Without the pictures, output the records below word for word.

↓↓↓

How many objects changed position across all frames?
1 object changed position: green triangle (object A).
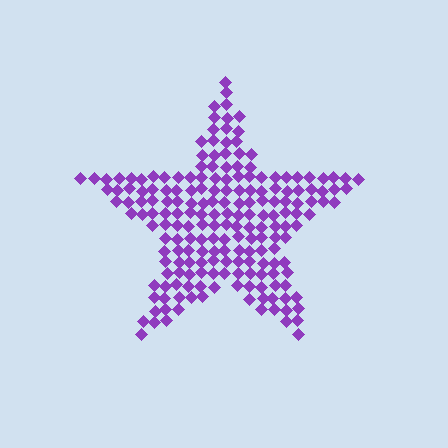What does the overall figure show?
The overall figure shows a star.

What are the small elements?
The small elements are diamonds.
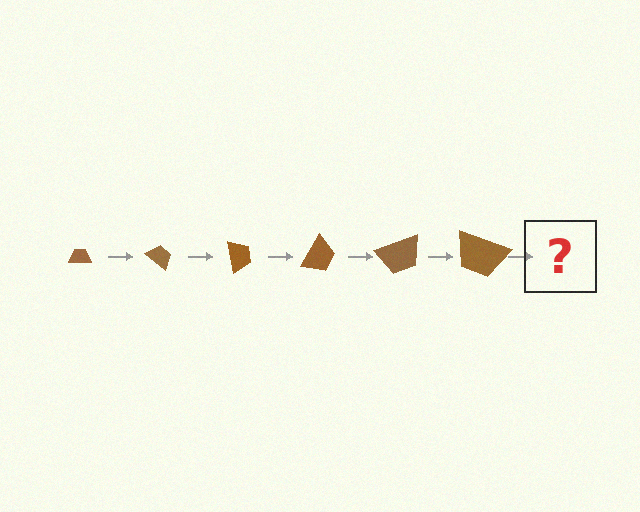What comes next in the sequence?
The next element should be a trapezoid, larger than the previous one and rotated 240 degrees clockwise from the start.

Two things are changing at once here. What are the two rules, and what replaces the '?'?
The two rules are that the trapezoid grows larger each step and it rotates 40 degrees clockwise each step. The '?' should be a trapezoid, larger than the previous one and rotated 240 degrees clockwise from the start.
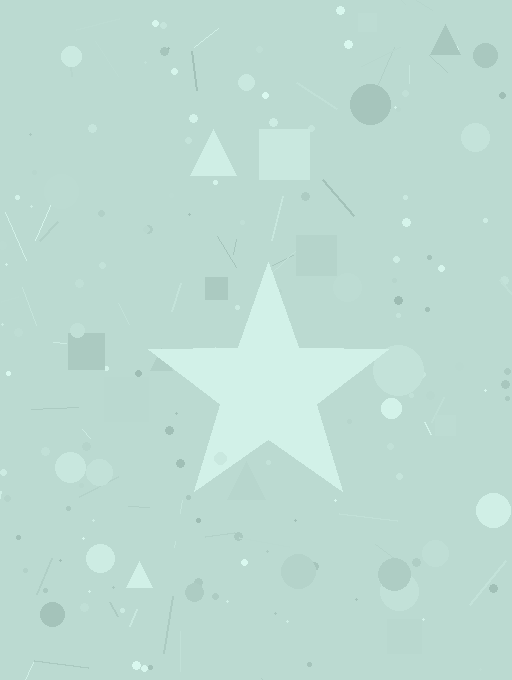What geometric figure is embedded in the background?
A star is embedded in the background.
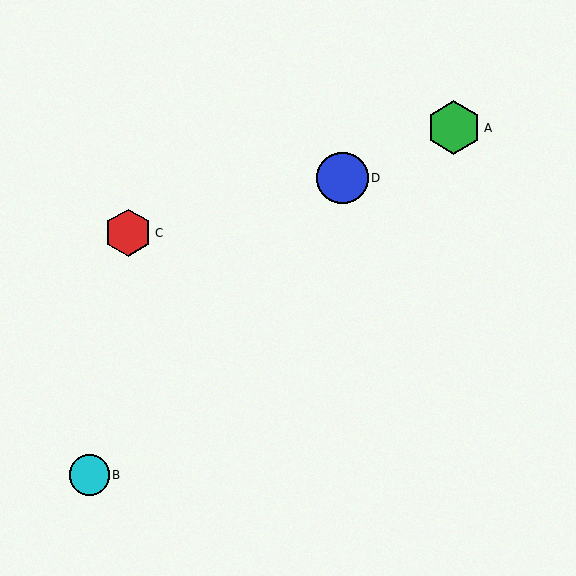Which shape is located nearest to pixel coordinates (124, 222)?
The red hexagon (labeled C) at (128, 233) is nearest to that location.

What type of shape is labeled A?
Shape A is a green hexagon.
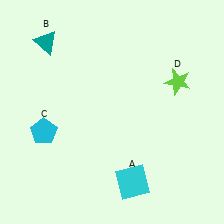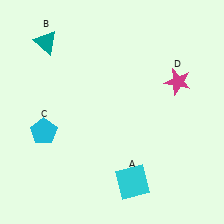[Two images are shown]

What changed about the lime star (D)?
In Image 1, D is lime. In Image 2, it changed to magenta.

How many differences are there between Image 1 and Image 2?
There is 1 difference between the two images.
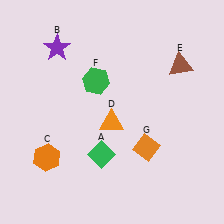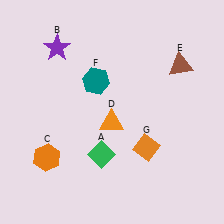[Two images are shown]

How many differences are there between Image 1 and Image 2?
There is 1 difference between the two images.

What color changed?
The hexagon (F) changed from green in Image 1 to teal in Image 2.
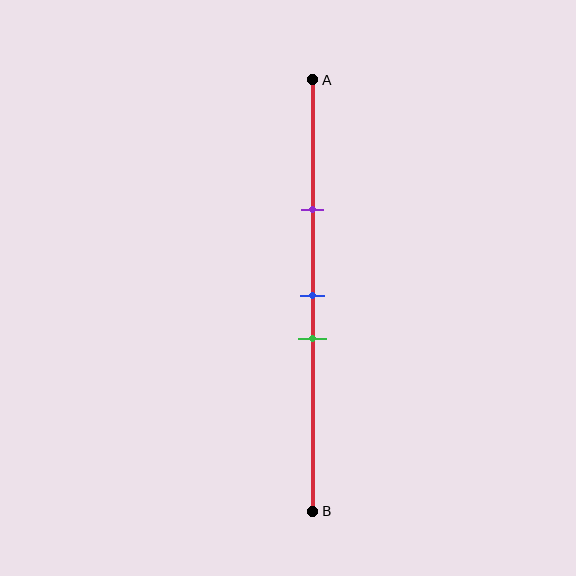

↑↑↑

Response:
How many objects changed position across all frames?
1 object changed position: green triangle (object A).
What does the overall figure show?
The overall figure shows a star.

What are the small elements?
The small elements are diamonds.
What comes next in the sequence?
The next element should be a trapezoid, larger than the previous one and rotated 240 degrees clockwise from the start.

Two things are changing at once here. What are the two rules, and what replaces the '?'?
The two rules are that the trapezoid grows larger each step and it rotates 40 degrees clockwise each step. The '?' should be a trapezoid, larger than the previous one and rotated 240 degrees clockwise from the start.
What geometric figure is embedded in the background?
A star is embedded in the background.
Which shape is located nearest to pixel coordinates (124, 222)?
The red hexagon (labeled C) at (128, 233) is nearest to that location.

What type of shape is labeled A?
Shape A is a green hexagon.
[Two images are shown]

What changed about the lime star (D)?
In Image 1, D is lime. In Image 2, it changed to magenta.

How many differences are there between Image 1 and Image 2?
There is 1 difference between the two images.
[Two images are shown]

How many differences are there between Image 1 and Image 2?
There is 1 difference between the two images.

What color changed?
The hexagon (F) changed from green in Image 1 to teal in Image 2.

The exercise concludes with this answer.